Task instructions:
Exactly the lines from the line that has "What shape is hidden in the image?" through the final line below are to be retyped, and the pictures are not.

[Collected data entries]

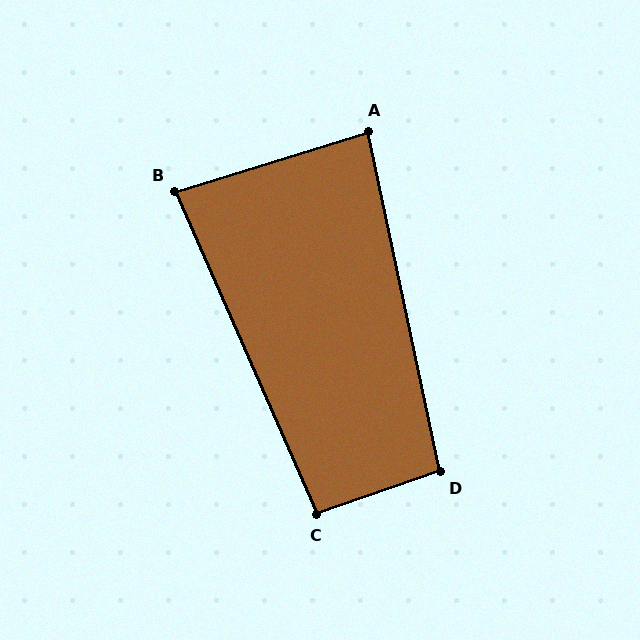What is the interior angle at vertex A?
Approximately 85 degrees (acute, close to a right angle).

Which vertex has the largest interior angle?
D, at approximately 97 degrees.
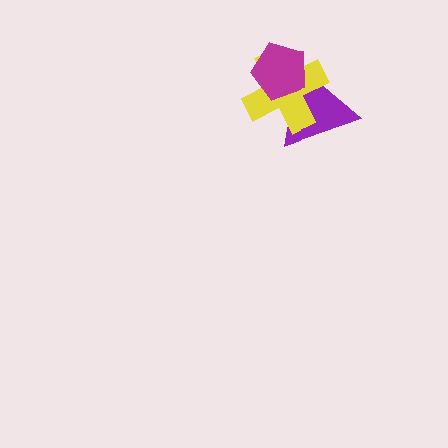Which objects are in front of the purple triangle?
2 objects cover part of the purple triangle: the yellow cross and the magenta pentagon.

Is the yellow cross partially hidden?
Yes, it is partially covered by another shape.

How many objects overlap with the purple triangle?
2 objects overlap with the purple triangle.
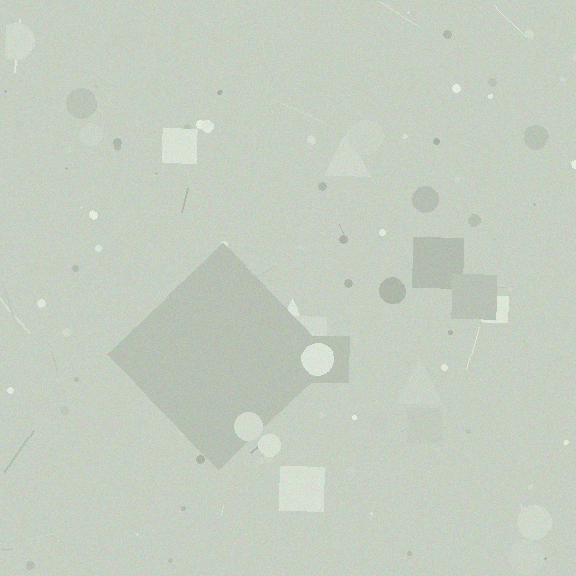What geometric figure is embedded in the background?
A diamond is embedded in the background.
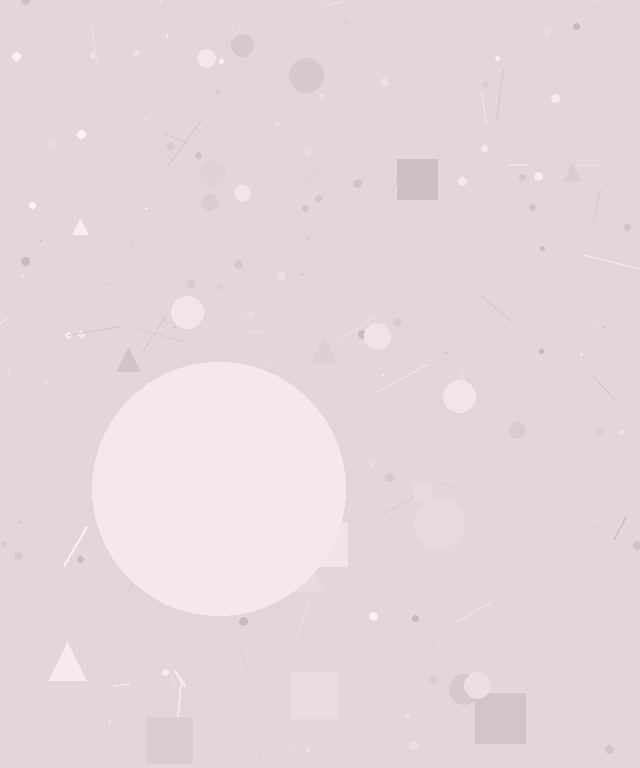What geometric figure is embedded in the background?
A circle is embedded in the background.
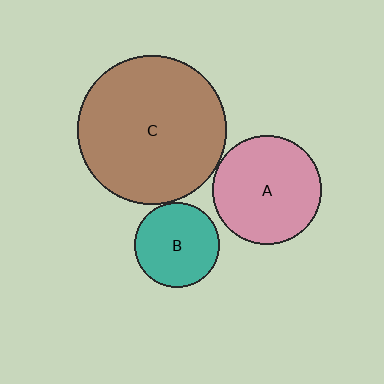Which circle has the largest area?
Circle C (brown).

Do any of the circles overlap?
No, none of the circles overlap.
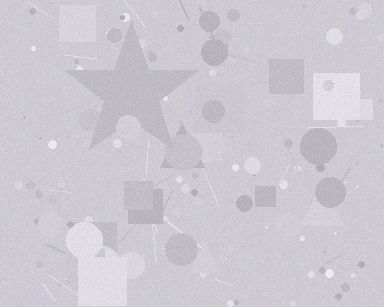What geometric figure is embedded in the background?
A star is embedded in the background.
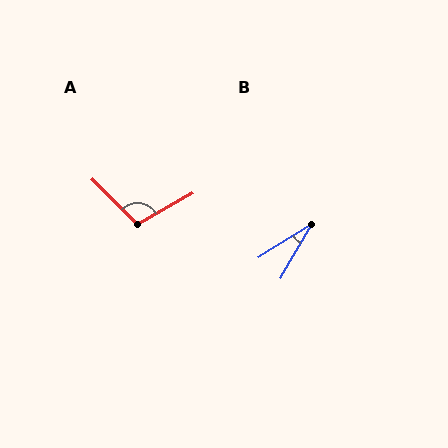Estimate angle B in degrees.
Approximately 28 degrees.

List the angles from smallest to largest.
B (28°), A (106°).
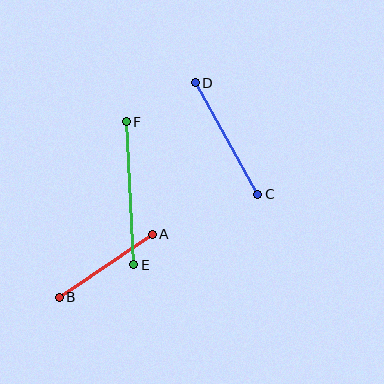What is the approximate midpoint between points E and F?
The midpoint is at approximately (130, 193) pixels.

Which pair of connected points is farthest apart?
Points E and F are farthest apart.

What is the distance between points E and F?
The distance is approximately 143 pixels.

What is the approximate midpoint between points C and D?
The midpoint is at approximately (227, 139) pixels.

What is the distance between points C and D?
The distance is approximately 128 pixels.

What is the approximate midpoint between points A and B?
The midpoint is at approximately (106, 266) pixels.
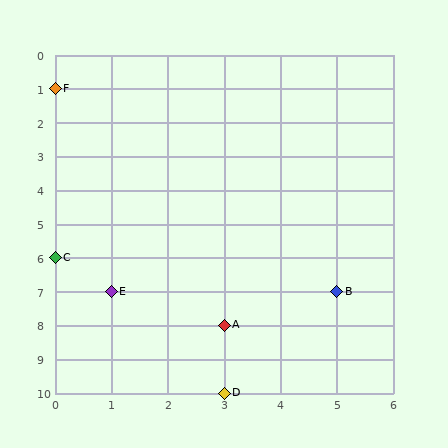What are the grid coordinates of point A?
Point A is at grid coordinates (3, 8).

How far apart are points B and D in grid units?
Points B and D are 2 columns and 3 rows apart (about 3.6 grid units diagonally).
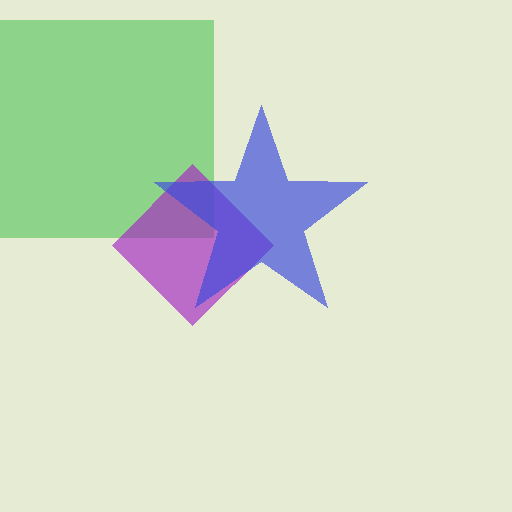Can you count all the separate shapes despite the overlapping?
Yes, there are 3 separate shapes.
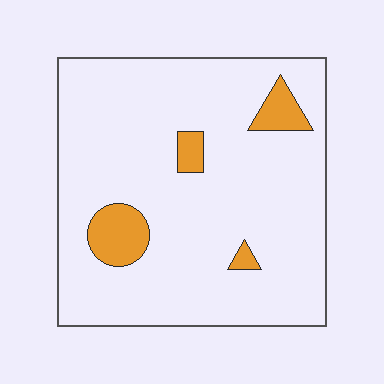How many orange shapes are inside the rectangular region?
4.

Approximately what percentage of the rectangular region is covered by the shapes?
Approximately 10%.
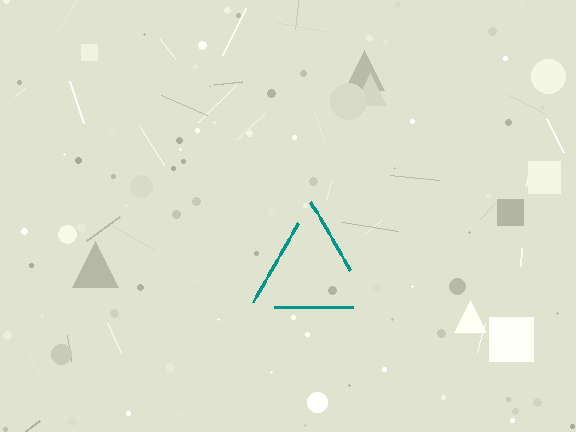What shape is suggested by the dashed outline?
The dashed outline suggests a triangle.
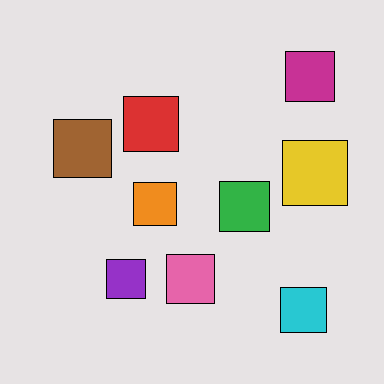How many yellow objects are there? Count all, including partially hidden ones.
There is 1 yellow object.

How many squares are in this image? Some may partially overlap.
There are 9 squares.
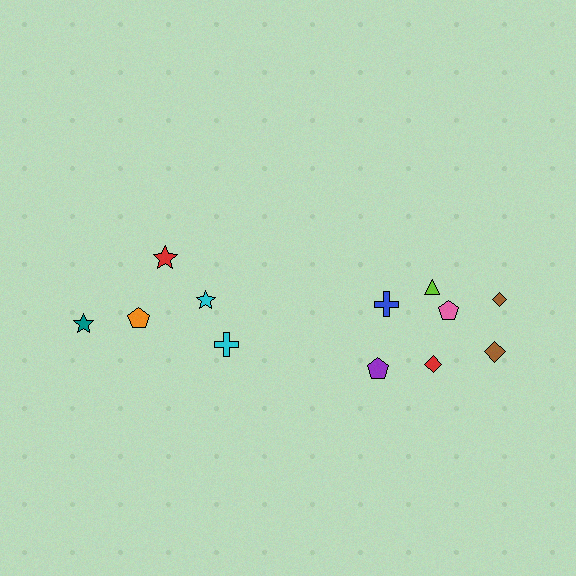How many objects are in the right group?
There are 7 objects.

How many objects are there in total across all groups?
There are 12 objects.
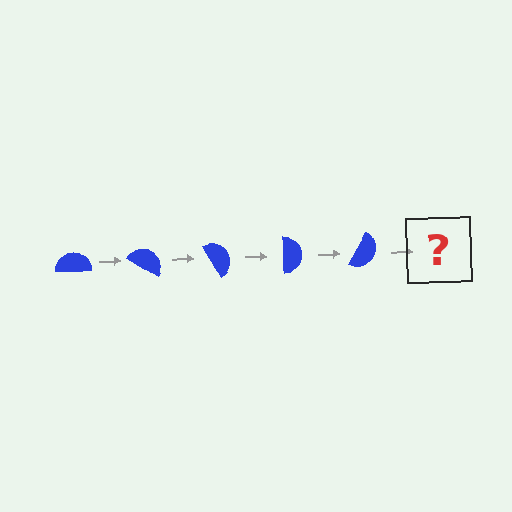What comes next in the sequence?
The next element should be a blue semicircle rotated 150 degrees clockwise.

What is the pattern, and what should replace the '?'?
The pattern is that the semicircle rotates 30 degrees clockwise each step. The '?' should be a blue semicircle rotated 150 degrees clockwise.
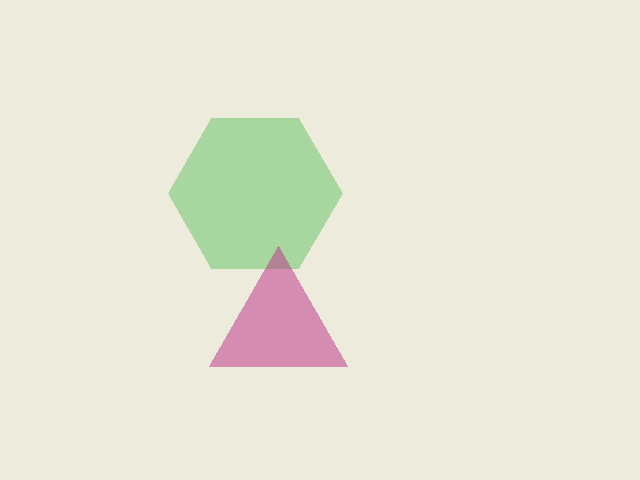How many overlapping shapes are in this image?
There are 2 overlapping shapes in the image.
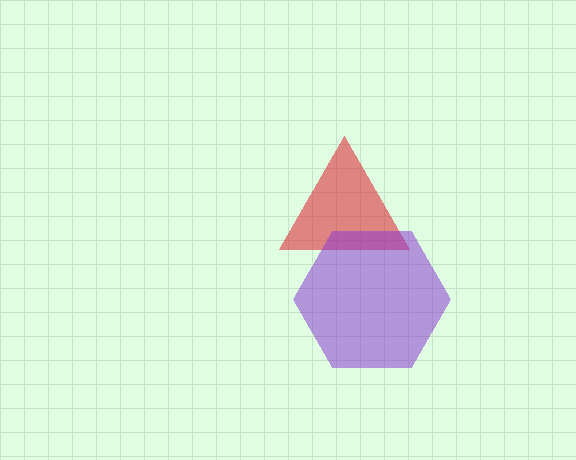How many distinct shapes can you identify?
There are 2 distinct shapes: a red triangle, a purple hexagon.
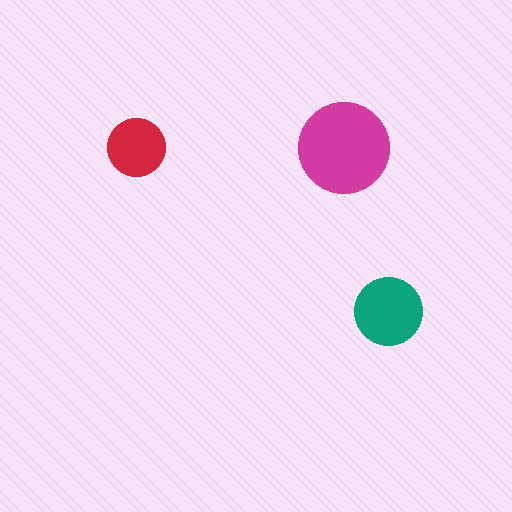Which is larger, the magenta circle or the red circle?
The magenta one.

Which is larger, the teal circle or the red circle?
The teal one.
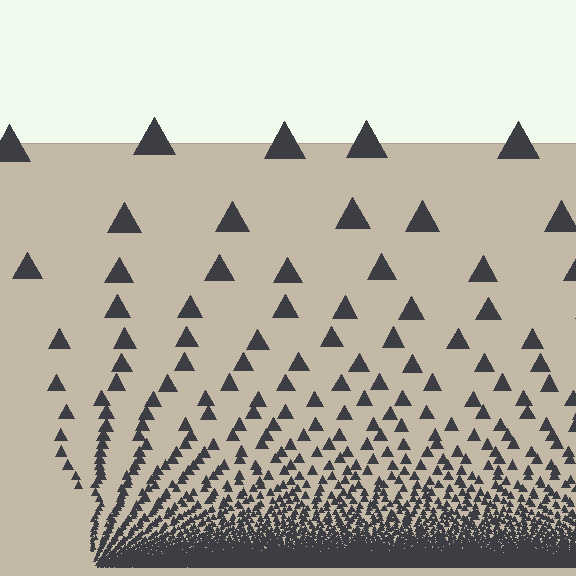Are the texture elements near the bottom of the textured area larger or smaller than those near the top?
Smaller. The gradient is inverted — elements near the bottom are smaller and denser.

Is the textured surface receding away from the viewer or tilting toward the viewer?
The surface appears to tilt toward the viewer. Texture elements get larger and sparser toward the top.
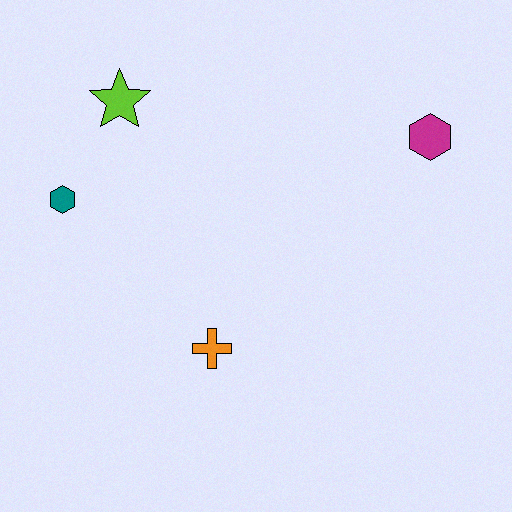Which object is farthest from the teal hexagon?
The magenta hexagon is farthest from the teal hexagon.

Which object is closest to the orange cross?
The teal hexagon is closest to the orange cross.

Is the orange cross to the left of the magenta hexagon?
Yes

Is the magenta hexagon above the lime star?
No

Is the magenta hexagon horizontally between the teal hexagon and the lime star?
No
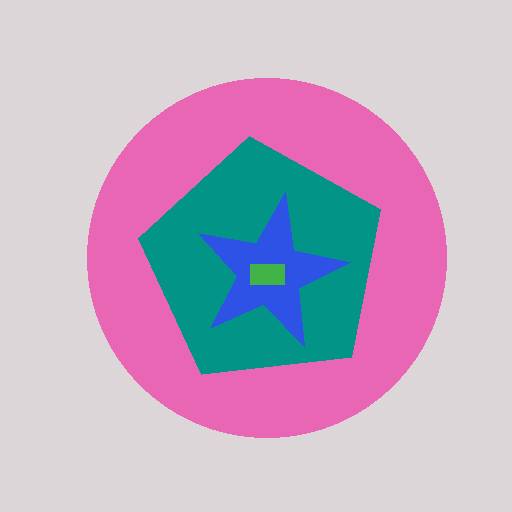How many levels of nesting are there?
4.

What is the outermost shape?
The pink circle.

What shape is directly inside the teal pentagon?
The blue star.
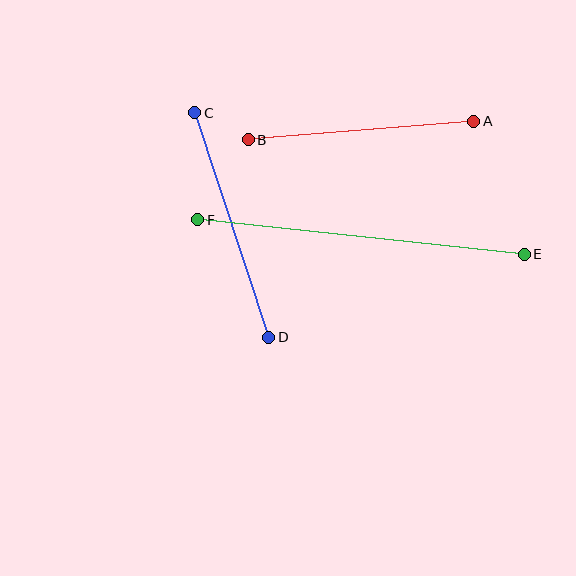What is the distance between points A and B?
The distance is approximately 227 pixels.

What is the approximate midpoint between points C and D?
The midpoint is at approximately (232, 225) pixels.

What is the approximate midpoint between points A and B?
The midpoint is at approximately (361, 130) pixels.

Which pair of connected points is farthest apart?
Points E and F are farthest apart.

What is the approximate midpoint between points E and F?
The midpoint is at approximately (361, 237) pixels.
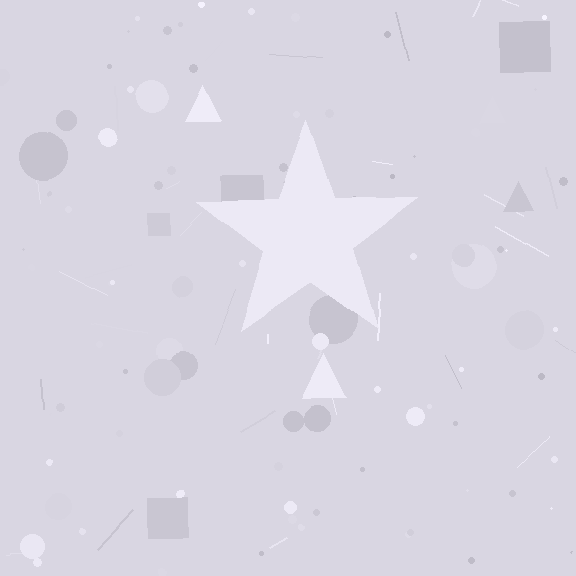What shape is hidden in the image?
A star is hidden in the image.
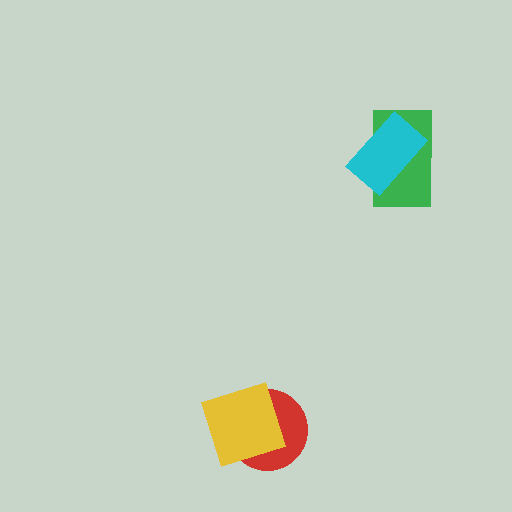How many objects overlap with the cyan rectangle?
1 object overlaps with the cyan rectangle.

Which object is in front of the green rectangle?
The cyan rectangle is in front of the green rectangle.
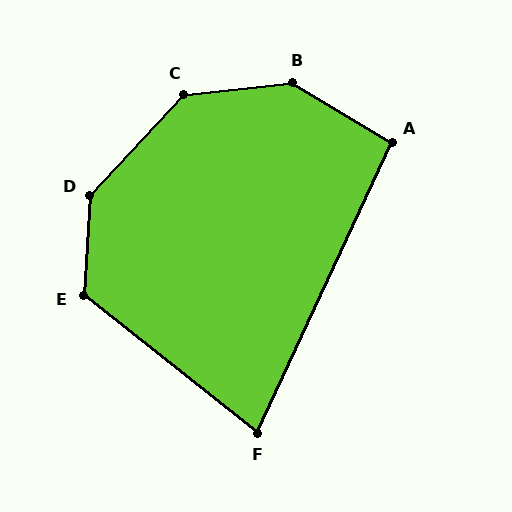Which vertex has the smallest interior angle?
F, at approximately 77 degrees.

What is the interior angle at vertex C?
Approximately 139 degrees (obtuse).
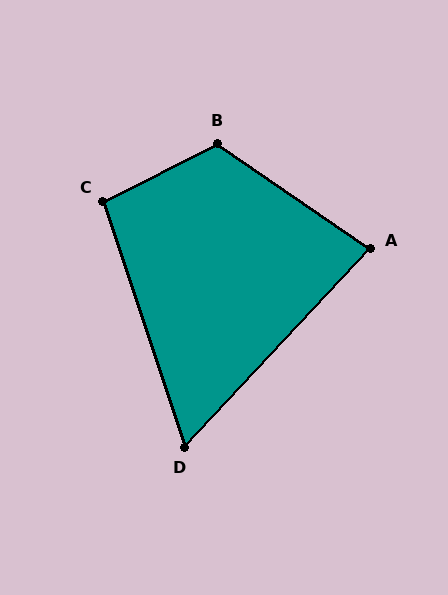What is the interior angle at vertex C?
Approximately 99 degrees (obtuse).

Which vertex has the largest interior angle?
B, at approximately 118 degrees.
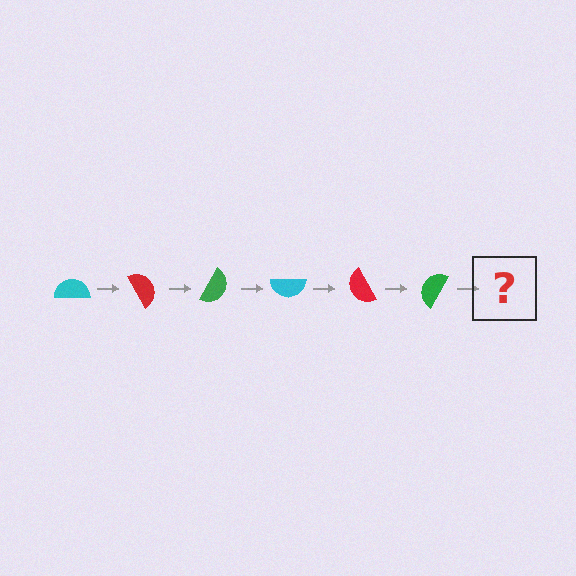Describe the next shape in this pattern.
It should be a cyan semicircle, rotated 360 degrees clockwise from the start.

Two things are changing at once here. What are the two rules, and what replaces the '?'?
The two rules are that it rotates 60 degrees clockwise each step and the color cycles through cyan, red, and green. The '?' should be a cyan semicircle, rotated 360 degrees clockwise from the start.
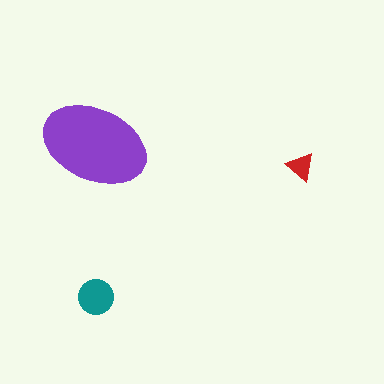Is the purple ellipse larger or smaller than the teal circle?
Larger.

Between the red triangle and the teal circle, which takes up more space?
The teal circle.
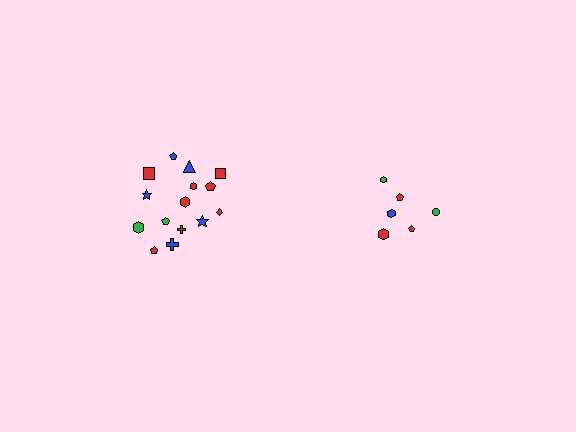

Exercise answer:
What shape is hidden in the image?
A star is hidden in the image.
How many objects overlap with the cyan rectangle?
1 object overlaps with the cyan rectangle.

Which object is in front of the green rectangle?
The cyan rectangle is in front of the green rectangle.
Which vertex has the smallest interior angle?
F, at approximately 77 degrees.

What is the interior angle at vertex C?
Approximately 139 degrees (obtuse).
What is the interior angle at vertex C?
Approximately 99 degrees (obtuse).

Which vertex has the largest interior angle?
B, at approximately 118 degrees.
Describe the next shape in this pattern.
It should be a cyan semicircle, rotated 360 degrees clockwise from the start.

Two things are changing at once here. What are the two rules, and what replaces the '?'?
The two rules are that it rotates 60 degrees clockwise each step and the color cycles through cyan, red, and green. The '?' should be a cyan semicircle, rotated 360 degrees clockwise from the start.
Is the purple ellipse larger or smaller than the teal circle?
Larger.

Between the red triangle and the teal circle, which takes up more space?
The teal circle.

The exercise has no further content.